■ **Short exercise**
Leave out the pictures and copy everything else in the entries exactly.
= = = = =
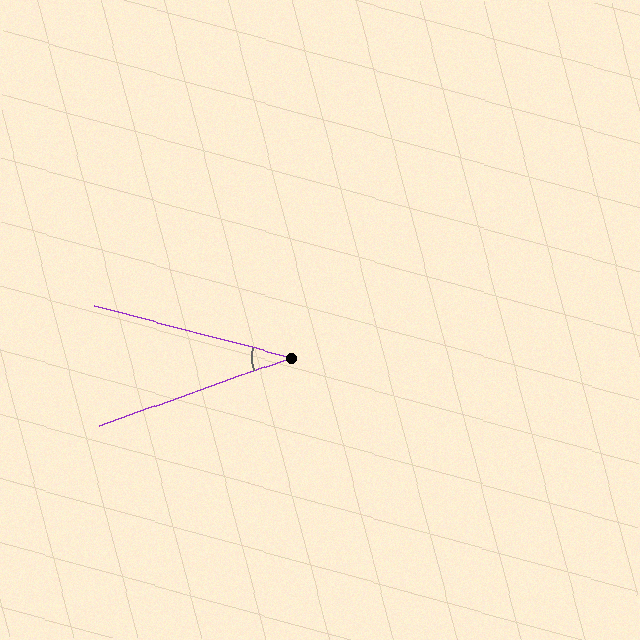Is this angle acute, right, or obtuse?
It is acute.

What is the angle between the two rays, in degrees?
Approximately 34 degrees.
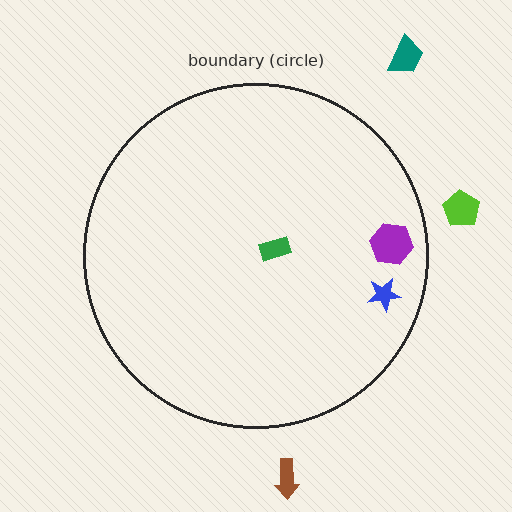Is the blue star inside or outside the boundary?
Inside.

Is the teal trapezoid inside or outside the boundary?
Outside.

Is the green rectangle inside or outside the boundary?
Inside.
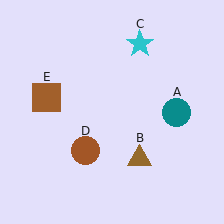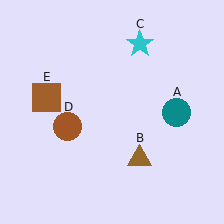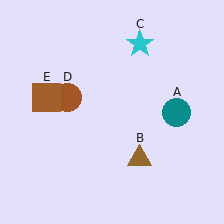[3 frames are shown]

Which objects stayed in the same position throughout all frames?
Teal circle (object A) and brown triangle (object B) and cyan star (object C) and brown square (object E) remained stationary.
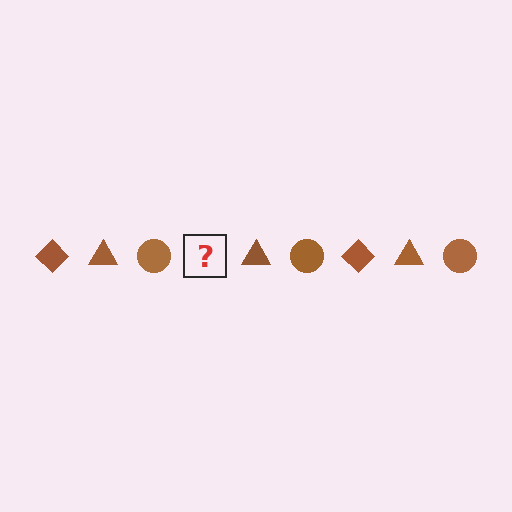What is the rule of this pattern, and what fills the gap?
The rule is that the pattern cycles through diamond, triangle, circle shapes in brown. The gap should be filled with a brown diamond.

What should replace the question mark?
The question mark should be replaced with a brown diamond.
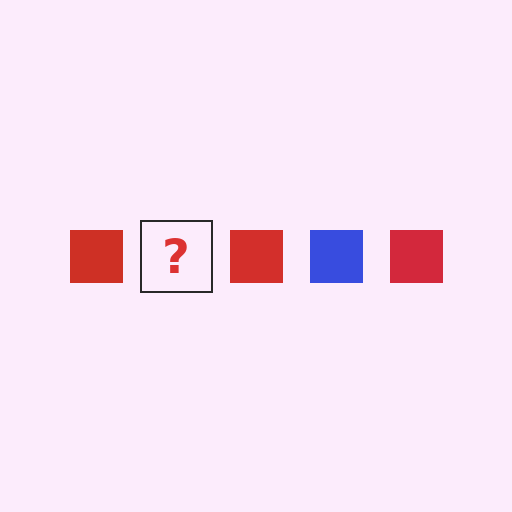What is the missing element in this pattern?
The missing element is a blue square.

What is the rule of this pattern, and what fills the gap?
The rule is that the pattern cycles through red, blue squares. The gap should be filled with a blue square.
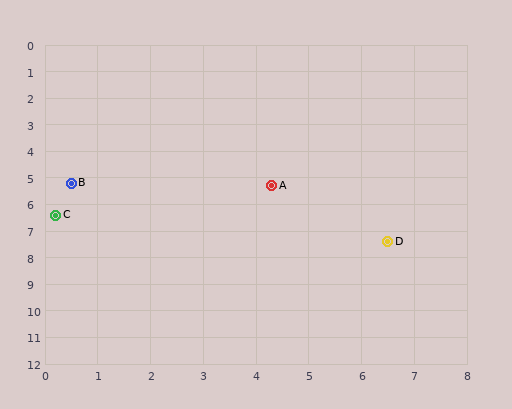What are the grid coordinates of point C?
Point C is at approximately (0.2, 6.4).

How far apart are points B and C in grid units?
Points B and C are about 1.2 grid units apart.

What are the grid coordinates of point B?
Point B is at approximately (0.5, 5.2).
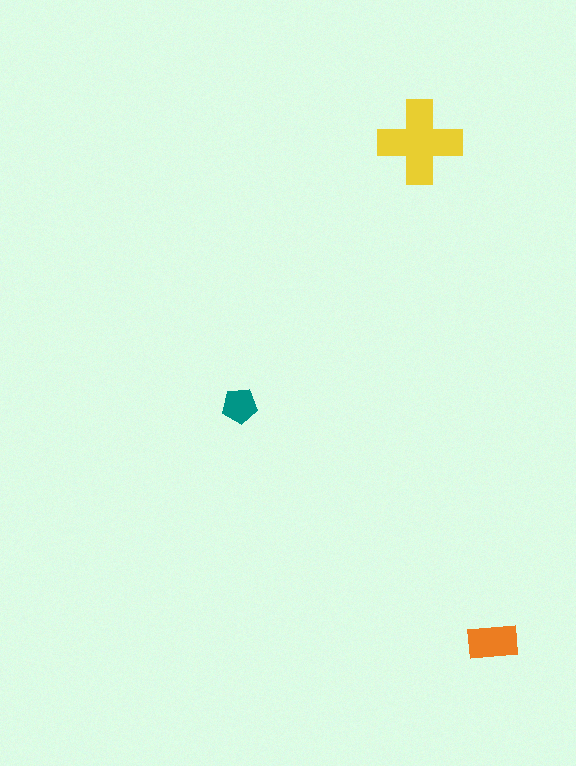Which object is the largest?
The yellow cross.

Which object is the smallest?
The teal pentagon.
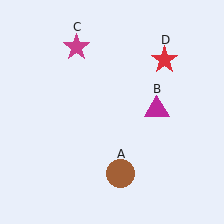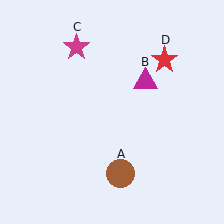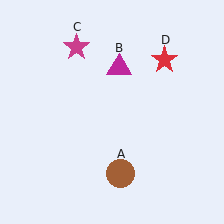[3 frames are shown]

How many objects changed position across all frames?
1 object changed position: magenta triangle (object B).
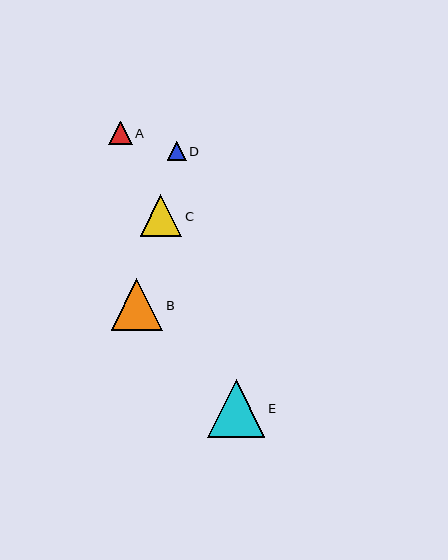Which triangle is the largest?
Triangle E is the largest with a size of approximately 57 pixels.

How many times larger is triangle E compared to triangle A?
Triangle E is approximately 2.4 times the size of triangle A.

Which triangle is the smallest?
Triangle D is the smallest with a size of approximately 19 pixels.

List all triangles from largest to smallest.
From largest to smallest: E, B, C, A, D.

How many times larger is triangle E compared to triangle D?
Triangle E is approximately 3.0 times the size of triangle D.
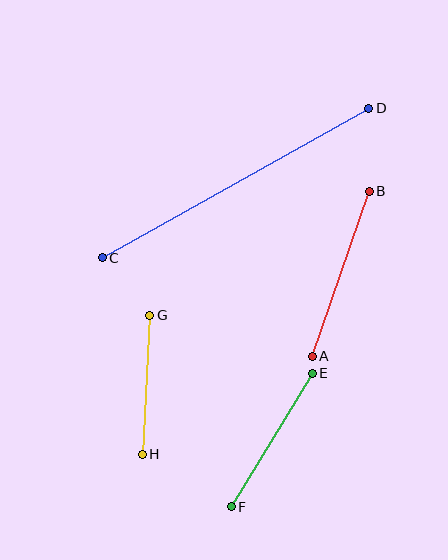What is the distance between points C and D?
The distance is approximately 305 pixels.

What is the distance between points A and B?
The distance is approximately 175 pixels.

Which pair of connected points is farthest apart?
Points C and D are farthest apart.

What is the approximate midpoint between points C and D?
The midpoint is at approximately (236, 183) pixels.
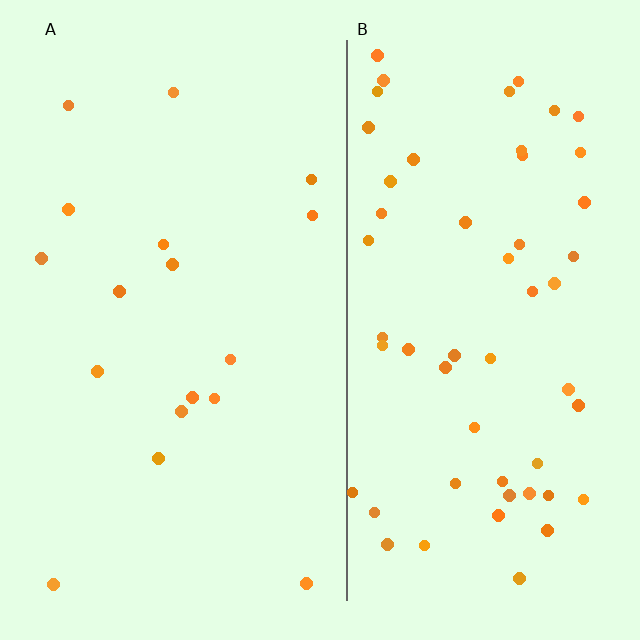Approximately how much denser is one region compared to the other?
Approximately 3.2× — region B over region A.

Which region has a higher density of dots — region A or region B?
B (the right).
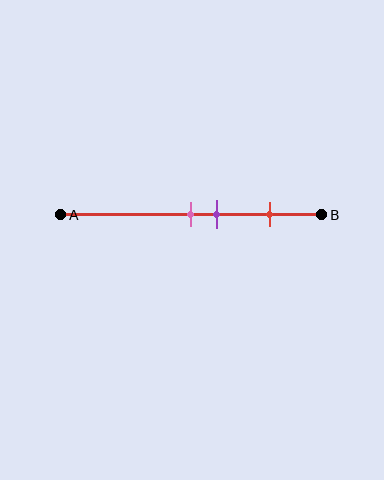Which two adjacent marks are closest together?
The pink and purple marks are the closest adjacent pair.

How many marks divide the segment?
There are 3 marks dividing the segment.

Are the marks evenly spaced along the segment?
No, the marks are not evenly spaced.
= = = = =
■ **Response to the task**
Is this angle acute, right, or obtuse?
It is acute.

What is the angle between the two rays, in degrees?
Approximately 34 degrees.
Is the blue star inside or outside the boundary?
Inside.

Is the teal trapezoid inside or outside the boundary?
Outside.

Is the green rectangle inside or outside the boundary?
Inside.
[3 frames are shown]

Which objects stayed in the same position throughout all frames?
Teal circle (object A) and brown triangle (object B) and cyan star (object C) and brown square (object E) remained stationary.
What is the rule of this pattern, and what fills the gap?
The rule is that the pattern cycles through diamond, triangle, circle shapes in brown. The gap should be filled with a brown diamond.

What should replace the question mark?
The question mark should be replaced with a brown diamond.
What is the missing element in this pattern?
The missing element is a blue square.

What is the rule of this pattern, and what fills the gap?
The rule is that the pattern cycles through red, blue squares. The gap should be filled with a blue square.
What are the grid coordinates of point C?
Point C is at approximately (0.2, 6.4).

How far apart are points B and C in grid units?
Points B and C are about 1.2 grid units apart.

What are the grid coordinates of point B?
Point B is at approximately (0.5, 5.2).
Which object is the largest?
The yellow cross.

Which object is the smallest?
The teal pentagon.
[3 frames are shown]

How many objects changed position across all frames?
1 object changed position: magenta triangle (object B).
Which triangle is the largest?
Triangle E is the largest with a size of approximately 57 pixels.

How many times larger is triangle E compared to triangle A?
Triangle E is approximately 2.4 times the size of triangle A.

Which triangle is the smallest?
Triangle D is the smallest with a size of approximately 19 pixels.

List all triangles from largest to smallest.
From largest to smallest: E, B, C, A, D.

How many times larger is triangle E compared to triangle D?
Triangle E is approximately 3.0 times the size of triangle D.
What is the distance between points C and D?
The distance is approximately 305 pixels.

What is the distance between points A and B?
The distance is approximately 175 pixels.

Which pair of connected points is farthest apart?
Points C and D are farthest apart.

What is the approximate midpoint between points C and D?
The midpoint is at approximately (236, 183) pixels.
Approximately how much denser is one region compared to the other?
Approximately 3.2× — region B over region A.

Which region has a higher density of dots — region A or region B?
B (the right).
Which two adjacent marks are closest together?
The pink and purple marks are the closest adjacent pair.

How many marks divide the segment?
There are 3 marks dividing the segment.

Are the marks evenly spaced along the segment?
No, the marks are not evenly spaced.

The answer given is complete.